- [Task requirements]:
Repeat exactly the stretch of lines that starts with the one containing "Which vertex has the smallest interior angle?" and ends with the last line of the material. Leave out pictures.

- [Listing]:
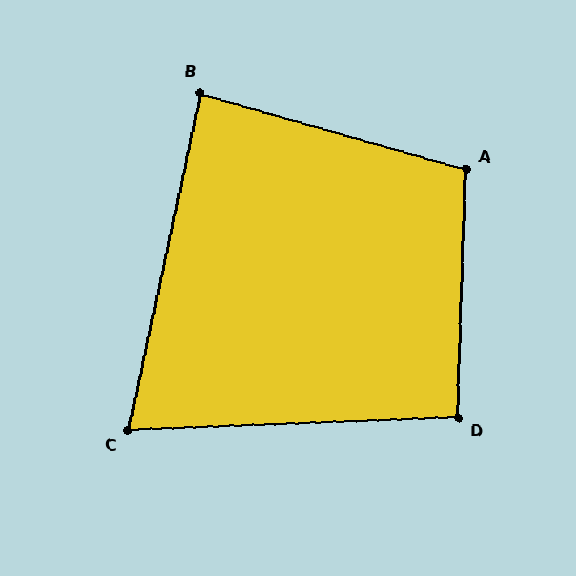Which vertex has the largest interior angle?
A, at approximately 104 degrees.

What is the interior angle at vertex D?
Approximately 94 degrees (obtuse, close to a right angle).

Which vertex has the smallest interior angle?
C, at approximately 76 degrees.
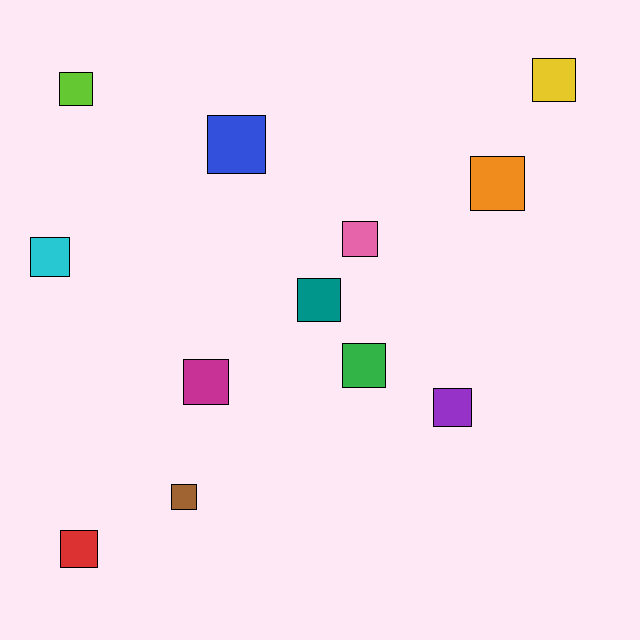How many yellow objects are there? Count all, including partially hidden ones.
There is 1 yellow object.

- [Written response]:
Which vertex has the smallest interior angle?
C, at approximately 76 degrees.
How many yellow objects are there? Count all, including partially hidden ones.
There is 1 yellow object.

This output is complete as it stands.